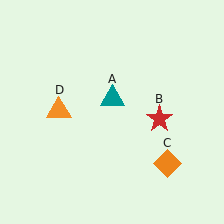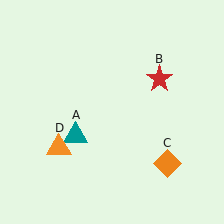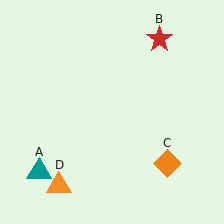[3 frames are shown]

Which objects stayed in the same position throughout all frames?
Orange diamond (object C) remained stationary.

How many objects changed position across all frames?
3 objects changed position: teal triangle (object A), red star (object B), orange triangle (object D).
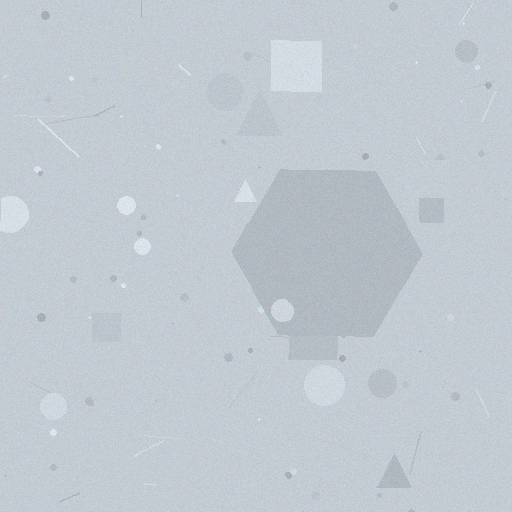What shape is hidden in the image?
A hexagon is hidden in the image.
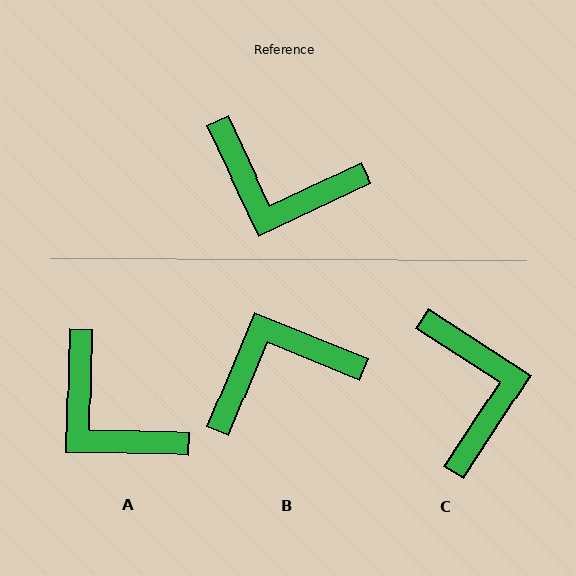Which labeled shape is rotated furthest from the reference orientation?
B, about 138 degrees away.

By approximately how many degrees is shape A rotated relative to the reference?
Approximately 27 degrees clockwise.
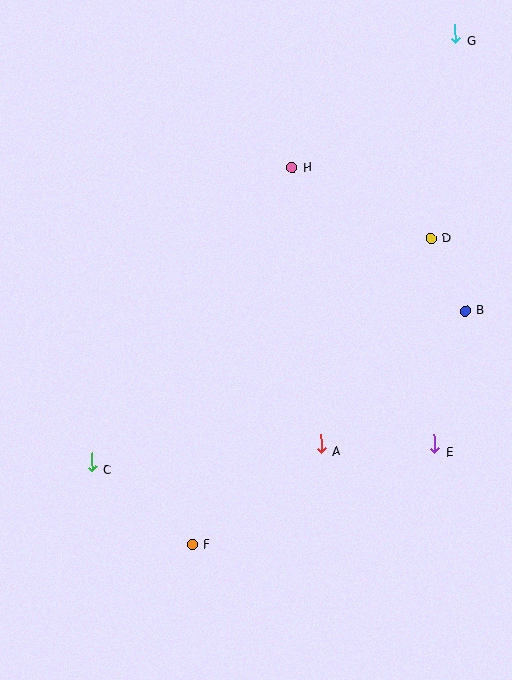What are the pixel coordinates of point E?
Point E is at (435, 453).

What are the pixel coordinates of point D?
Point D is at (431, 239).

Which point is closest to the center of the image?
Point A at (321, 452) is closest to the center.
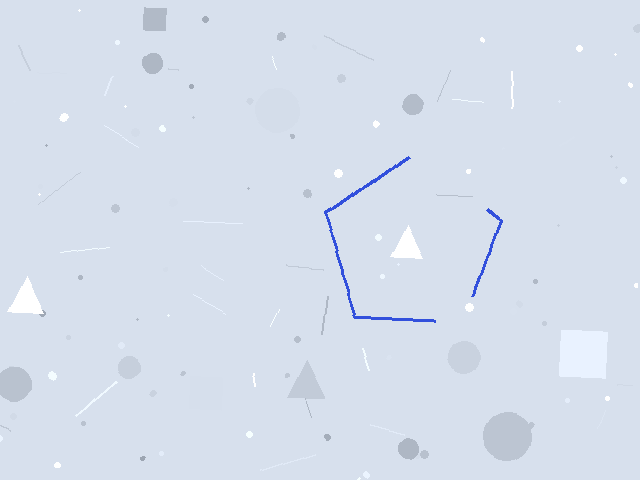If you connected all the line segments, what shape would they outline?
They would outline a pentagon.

--

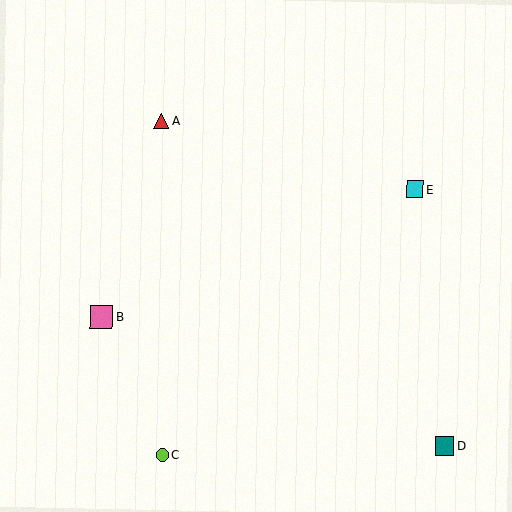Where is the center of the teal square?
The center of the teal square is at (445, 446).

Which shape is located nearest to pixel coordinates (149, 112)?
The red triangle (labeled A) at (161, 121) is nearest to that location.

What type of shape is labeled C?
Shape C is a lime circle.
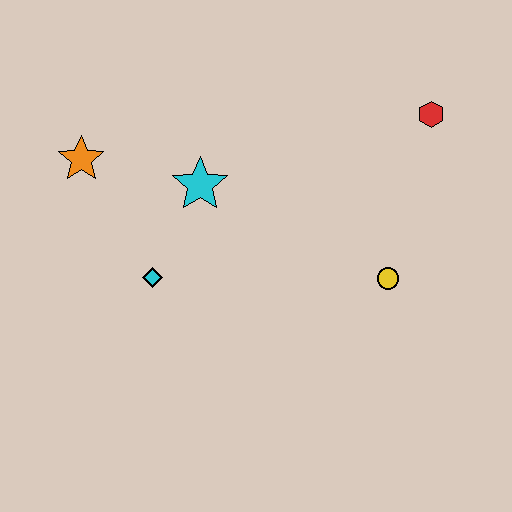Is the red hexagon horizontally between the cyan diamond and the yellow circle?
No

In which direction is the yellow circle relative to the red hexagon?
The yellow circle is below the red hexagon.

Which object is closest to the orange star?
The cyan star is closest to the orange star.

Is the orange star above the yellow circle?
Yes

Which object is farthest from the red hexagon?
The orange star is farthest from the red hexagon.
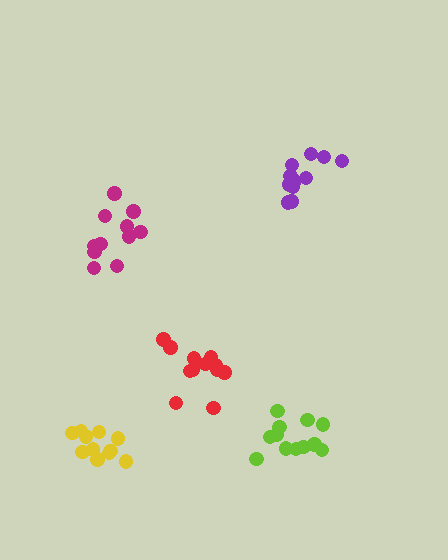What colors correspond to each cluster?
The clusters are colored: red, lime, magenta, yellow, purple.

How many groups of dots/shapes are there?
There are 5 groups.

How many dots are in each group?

...

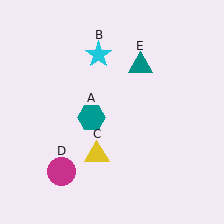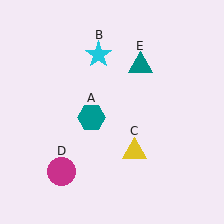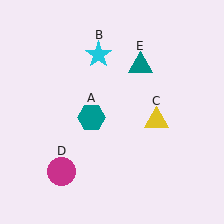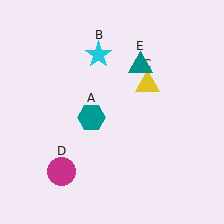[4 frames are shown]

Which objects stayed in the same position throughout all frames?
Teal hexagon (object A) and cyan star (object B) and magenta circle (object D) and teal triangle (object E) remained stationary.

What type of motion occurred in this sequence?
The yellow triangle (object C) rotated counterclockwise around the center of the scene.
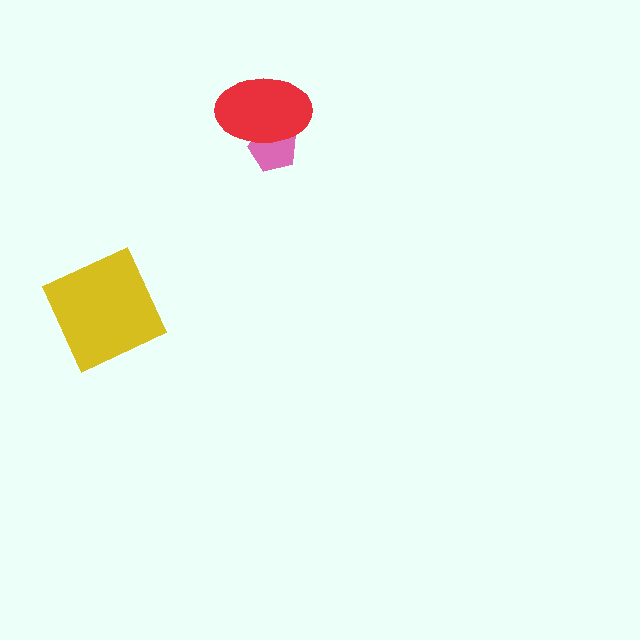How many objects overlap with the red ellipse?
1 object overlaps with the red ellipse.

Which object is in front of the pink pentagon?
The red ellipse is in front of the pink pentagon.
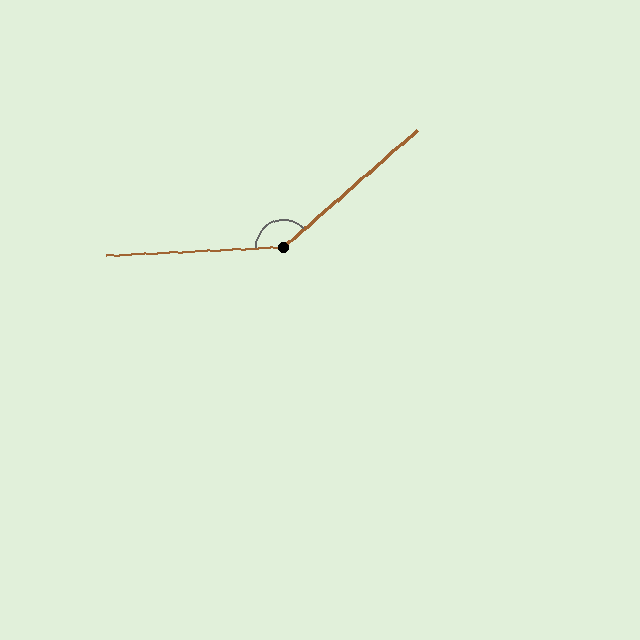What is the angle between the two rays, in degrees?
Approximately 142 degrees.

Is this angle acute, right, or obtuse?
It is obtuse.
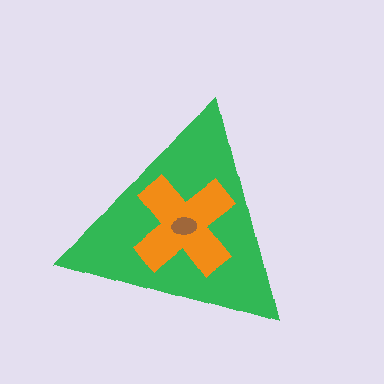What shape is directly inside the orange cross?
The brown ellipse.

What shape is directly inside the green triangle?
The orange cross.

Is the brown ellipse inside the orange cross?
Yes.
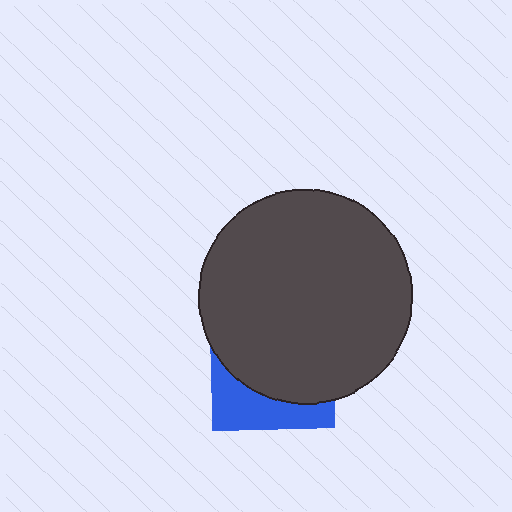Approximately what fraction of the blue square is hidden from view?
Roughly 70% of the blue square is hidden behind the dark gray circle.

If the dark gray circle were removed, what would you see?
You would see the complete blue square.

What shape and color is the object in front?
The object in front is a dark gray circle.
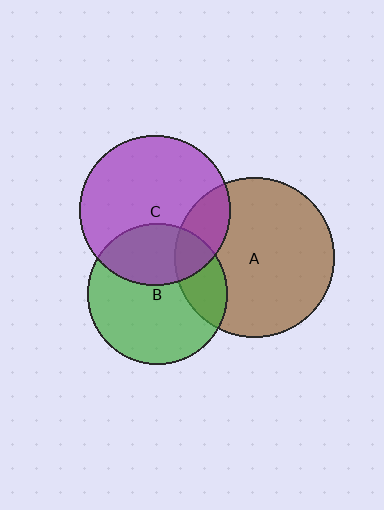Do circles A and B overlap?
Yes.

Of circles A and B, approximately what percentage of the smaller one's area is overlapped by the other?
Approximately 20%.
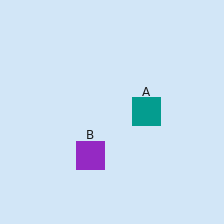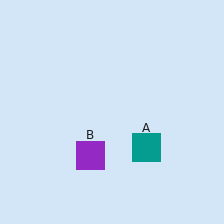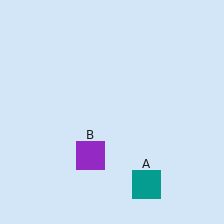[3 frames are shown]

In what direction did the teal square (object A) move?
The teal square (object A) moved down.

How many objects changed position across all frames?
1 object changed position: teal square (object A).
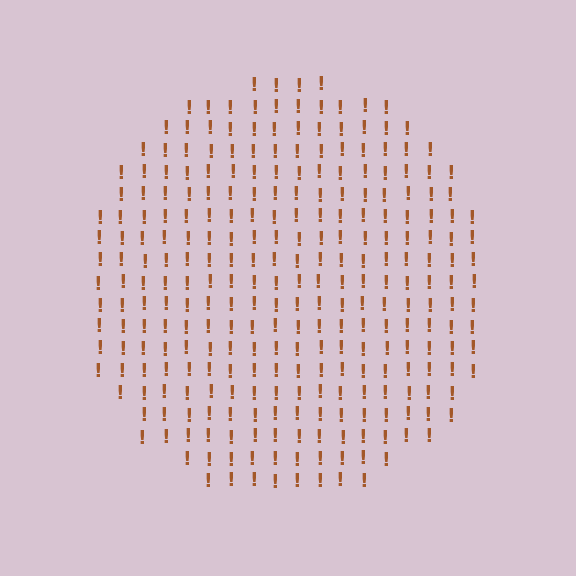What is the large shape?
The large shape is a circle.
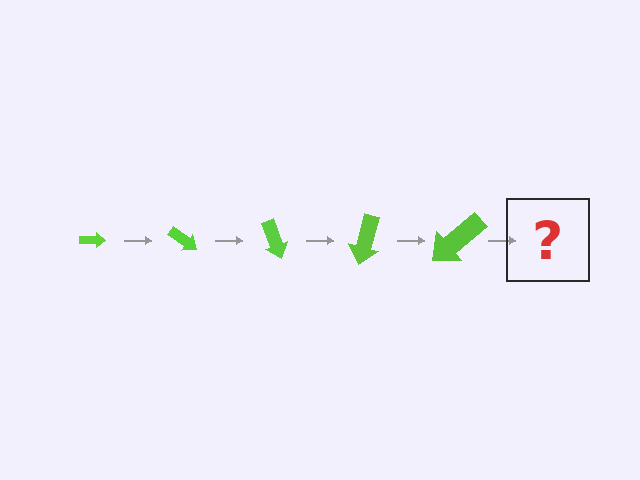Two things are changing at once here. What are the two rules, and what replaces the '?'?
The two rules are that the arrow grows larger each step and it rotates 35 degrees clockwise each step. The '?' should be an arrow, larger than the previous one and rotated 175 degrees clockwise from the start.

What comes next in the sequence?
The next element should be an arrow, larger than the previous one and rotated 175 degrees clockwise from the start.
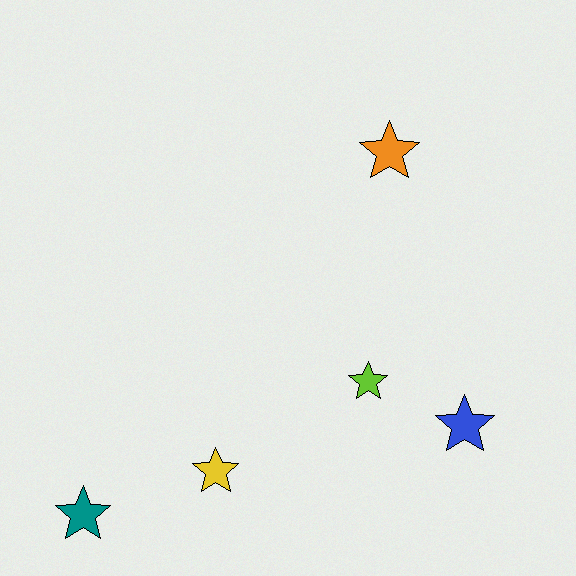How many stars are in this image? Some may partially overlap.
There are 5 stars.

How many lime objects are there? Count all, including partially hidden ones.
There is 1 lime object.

WHAT IS BEING ASKED >>
Copy exactly, and copy only, the lines from the one with "What type of shape is labeled C?" to the one with "How many dots are in each group?", ends included. Pictures are not part of the copy.

REPLY >>
What type of shape is labeled C?
Shape C is a lime circle.
Is the red hexagon horizontally between the cyan diamond and the yellow circle?
No

In which direction is the yellow circle relative to the red hexagon?
The yellow circle is below the red hexagon.

Which object is closest to the orange star?
The cyan star is closest to the orange star.

Is the orange star above the yellow circle?
Yes

Which object is farthest from the red hexagon?
The orange star is farthest from the red hexagon.
What colors correspond to each cluster?
The clusters are colored: red, lime, magenta, yellow, purple.

How many groups of dots/shapes are there?
There are 5 groups.

How many dots are in each group?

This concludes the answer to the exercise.